JOB
Set every line down exactly, from the one that has "Which region contains" through the final one, and keep the pictures out.

Generated geometry question items:
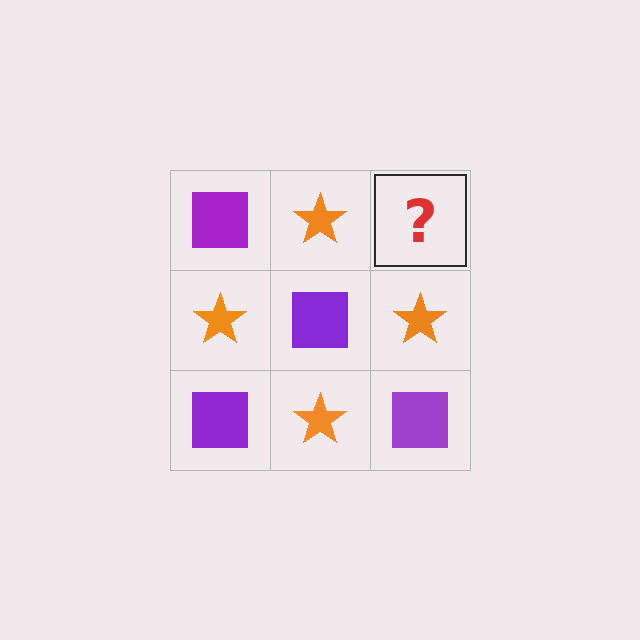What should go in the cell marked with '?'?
The missing cell should contain a purple square.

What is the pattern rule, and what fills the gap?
The rule is that it alternates purple square and orange star in a checkerboard pattern. The gap should be filled with a purple square.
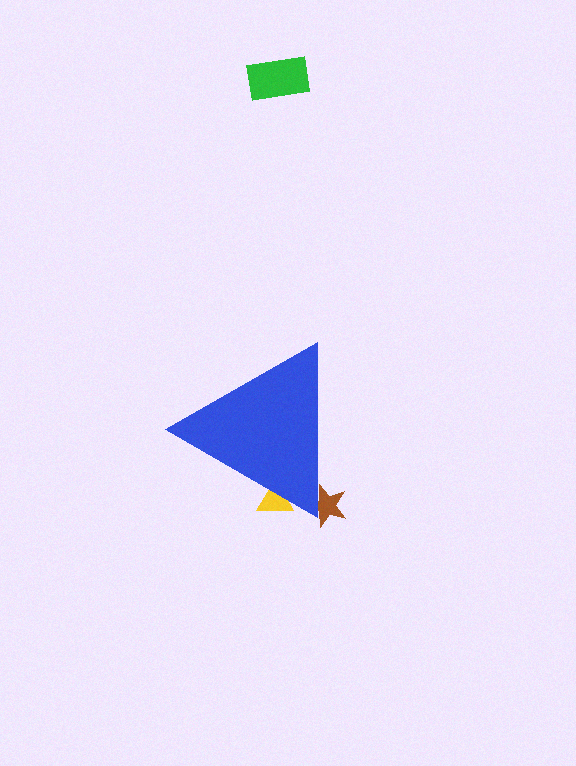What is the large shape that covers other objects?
A blue triangle.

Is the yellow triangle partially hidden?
Yes, the yellow triangle is partially hidden behind the blue triangle.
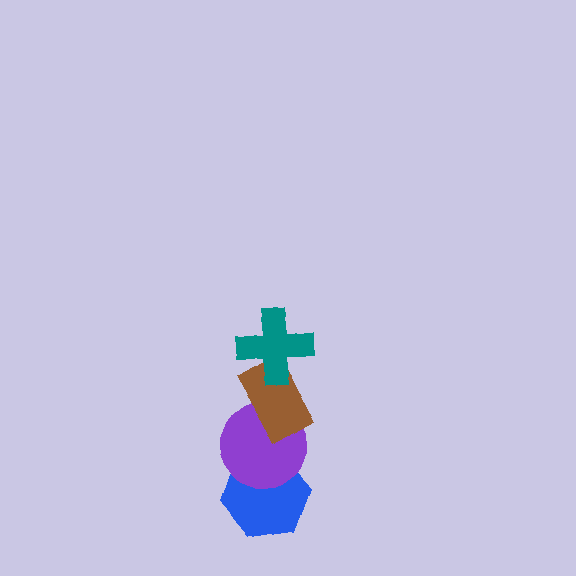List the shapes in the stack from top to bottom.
From top to bottom: the teal cross, the brown rectangle, the purple circle, the blue hexagon.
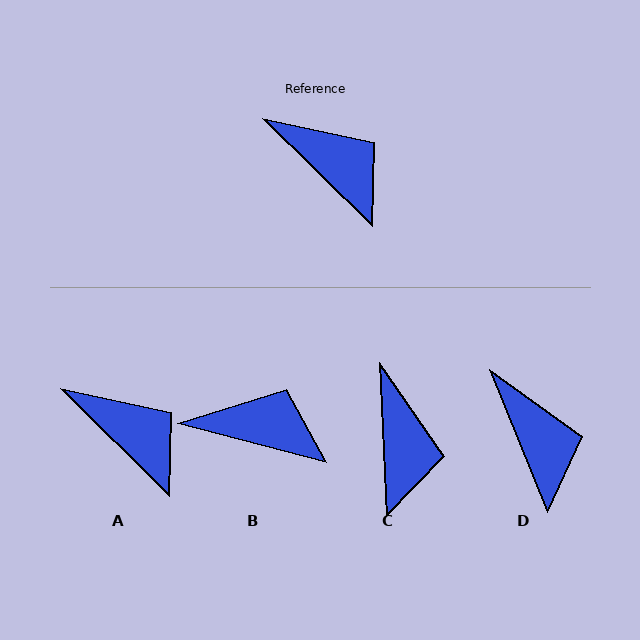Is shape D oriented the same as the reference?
No, it is off by about 24 degrees.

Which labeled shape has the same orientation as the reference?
A.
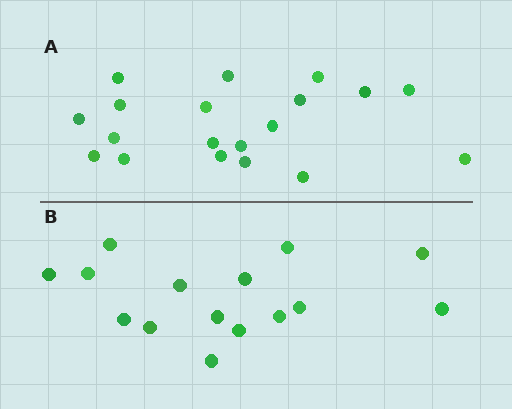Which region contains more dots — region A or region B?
Region A (the top region) has more dots.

CORRECT RESULT
Which region contains more dots — region A or region B?
Region A (the top region) has more dots.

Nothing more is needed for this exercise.